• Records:
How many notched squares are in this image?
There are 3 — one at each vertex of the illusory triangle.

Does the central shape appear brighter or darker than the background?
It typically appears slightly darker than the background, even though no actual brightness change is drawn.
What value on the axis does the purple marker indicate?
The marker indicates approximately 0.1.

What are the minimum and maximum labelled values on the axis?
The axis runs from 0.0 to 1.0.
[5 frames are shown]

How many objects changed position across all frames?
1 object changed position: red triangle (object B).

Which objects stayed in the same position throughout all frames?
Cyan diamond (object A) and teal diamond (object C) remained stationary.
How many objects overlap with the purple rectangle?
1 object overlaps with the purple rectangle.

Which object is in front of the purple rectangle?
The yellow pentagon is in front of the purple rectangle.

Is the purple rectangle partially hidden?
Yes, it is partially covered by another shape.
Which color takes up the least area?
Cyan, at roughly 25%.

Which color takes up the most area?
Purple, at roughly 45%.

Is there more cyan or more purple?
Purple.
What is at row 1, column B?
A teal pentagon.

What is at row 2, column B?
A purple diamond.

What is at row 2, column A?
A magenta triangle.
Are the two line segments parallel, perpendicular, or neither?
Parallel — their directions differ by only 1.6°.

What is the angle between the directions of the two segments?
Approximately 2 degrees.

==

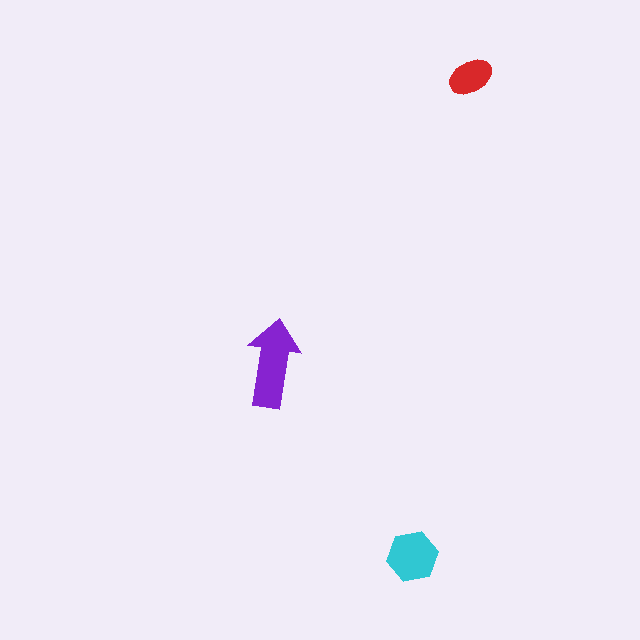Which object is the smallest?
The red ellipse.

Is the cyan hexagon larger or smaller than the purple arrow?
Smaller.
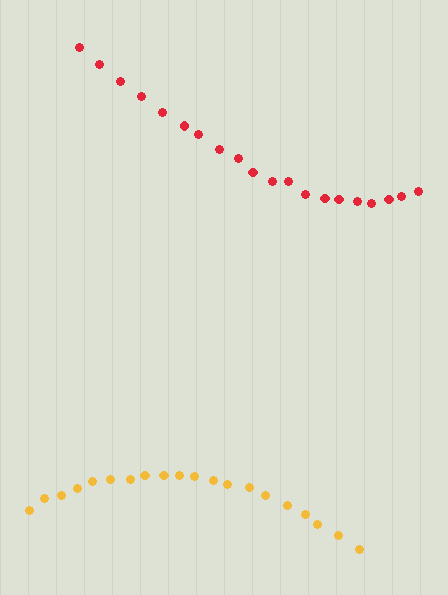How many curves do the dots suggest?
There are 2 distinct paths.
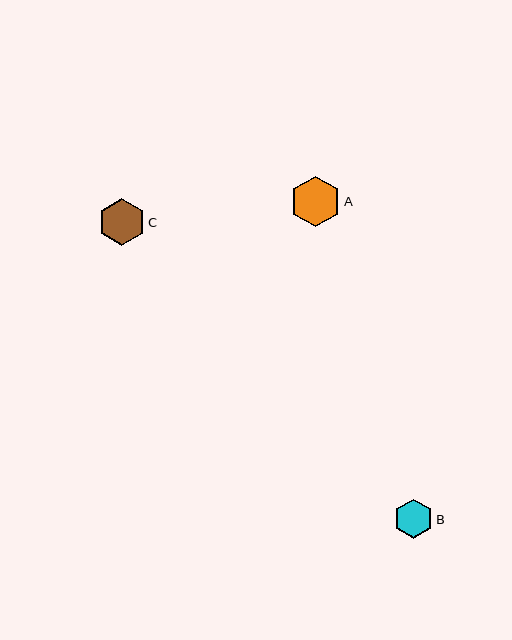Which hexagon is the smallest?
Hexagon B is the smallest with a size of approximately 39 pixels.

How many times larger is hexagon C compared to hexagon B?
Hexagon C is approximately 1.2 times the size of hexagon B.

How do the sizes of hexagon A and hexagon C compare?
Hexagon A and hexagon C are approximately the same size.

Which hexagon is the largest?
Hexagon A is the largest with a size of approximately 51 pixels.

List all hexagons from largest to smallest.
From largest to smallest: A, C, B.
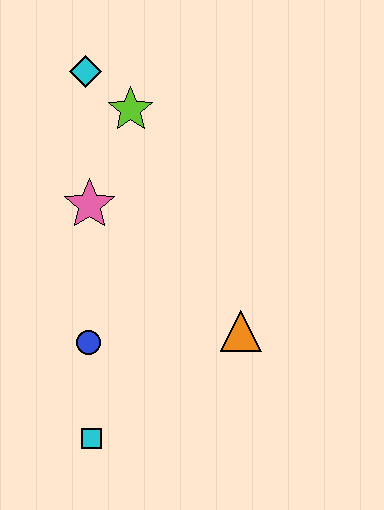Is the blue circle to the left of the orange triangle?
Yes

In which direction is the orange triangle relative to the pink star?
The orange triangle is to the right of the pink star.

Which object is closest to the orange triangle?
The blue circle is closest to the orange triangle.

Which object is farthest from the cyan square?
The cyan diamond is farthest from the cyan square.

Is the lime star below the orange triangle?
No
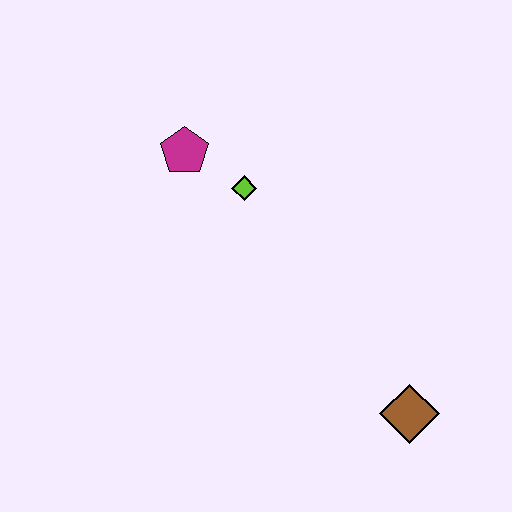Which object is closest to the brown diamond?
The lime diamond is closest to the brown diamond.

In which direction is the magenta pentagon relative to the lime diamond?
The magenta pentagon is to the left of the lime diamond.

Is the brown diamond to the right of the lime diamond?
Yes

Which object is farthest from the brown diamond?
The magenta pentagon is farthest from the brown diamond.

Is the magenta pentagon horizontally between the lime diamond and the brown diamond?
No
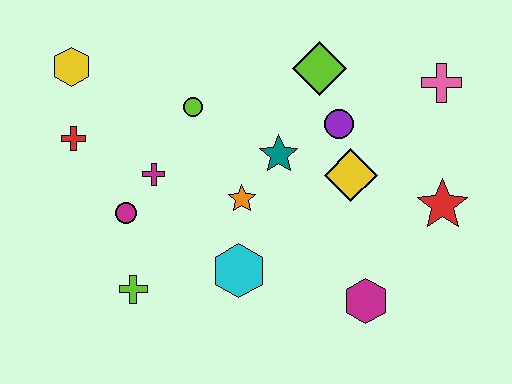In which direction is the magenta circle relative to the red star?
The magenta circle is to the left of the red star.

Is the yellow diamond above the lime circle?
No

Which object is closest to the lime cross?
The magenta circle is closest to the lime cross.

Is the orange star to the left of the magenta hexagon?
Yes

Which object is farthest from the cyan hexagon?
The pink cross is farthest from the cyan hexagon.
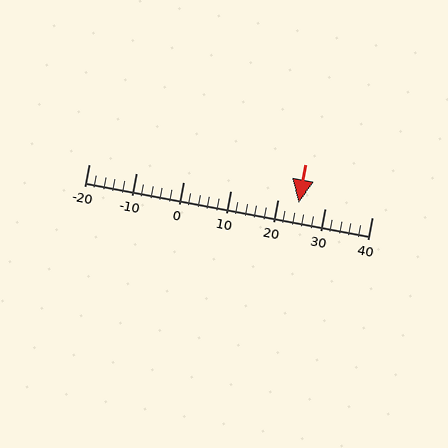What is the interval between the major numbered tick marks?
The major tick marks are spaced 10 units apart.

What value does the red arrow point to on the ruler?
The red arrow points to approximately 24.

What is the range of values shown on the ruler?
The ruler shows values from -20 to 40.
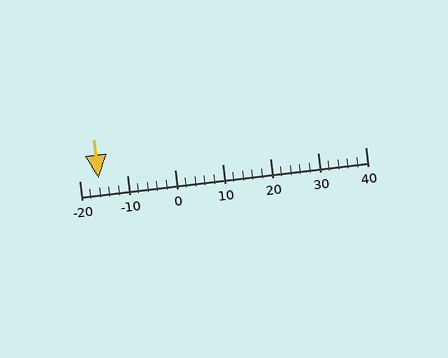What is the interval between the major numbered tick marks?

• AIM: Among the records above, extract exactly the lines from the line with "How many notched squares are in this image?" to the line with "[5 frames are shown]", both lines included, and leave out the rest.

• REPLY TO THE EXERCISE:
How many notched squares are in this image?
There are 3 — one at each vertex of the illusory triangle.

Does the central shape appear brighter or darker than the background?
It typically appears slightly darker than the background, even though no actual brightness change is drawn.
What value on the axis does the purple marker indicate?
The marker indicates approximately 0.1.

What are the minimum and maximum labelled values on the axis?
The axis runs from 0.0 to 1.0.
[5 frames are shown]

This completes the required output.